TASK BRIEF —
Reproduce the listing word for word. Skip any image.
- - -
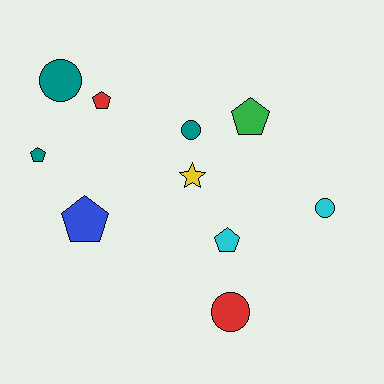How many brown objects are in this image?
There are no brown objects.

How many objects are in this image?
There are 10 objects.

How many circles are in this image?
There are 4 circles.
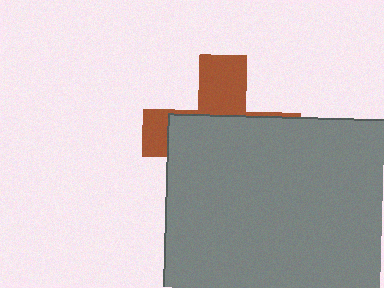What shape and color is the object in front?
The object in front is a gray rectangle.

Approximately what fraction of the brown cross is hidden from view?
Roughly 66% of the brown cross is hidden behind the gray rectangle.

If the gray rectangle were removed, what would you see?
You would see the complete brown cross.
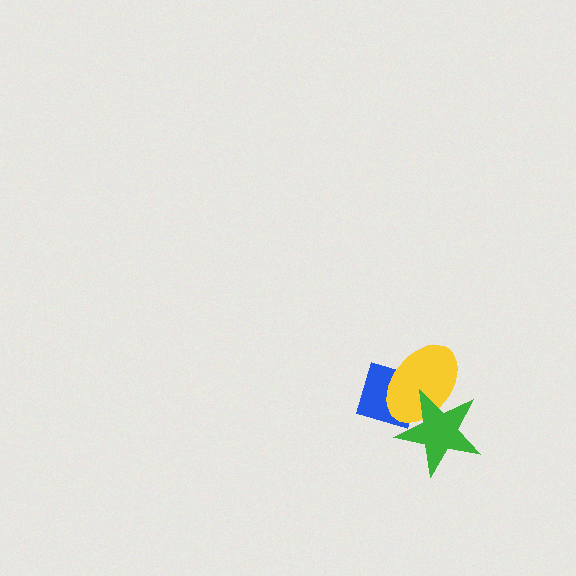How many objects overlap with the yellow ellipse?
- - -
FULL ANSWER —
How many brown objects are in this image?
There are no brown objects.

How many objects are in this image?
There are 10 objects.

How many circles are in this image?
There are 4 circles.
What shape and color is the object in front?
The object in front is a gray rectangle.

Approximately what fraction of the brown cross is hidden from view?
Roughly 66% of the brown cross is hidden behind the gray rectangle.

If the gray rectangle were removed, what would you see?
You would see the complete brown cross.
How many objects overlap with the yellow ellipse?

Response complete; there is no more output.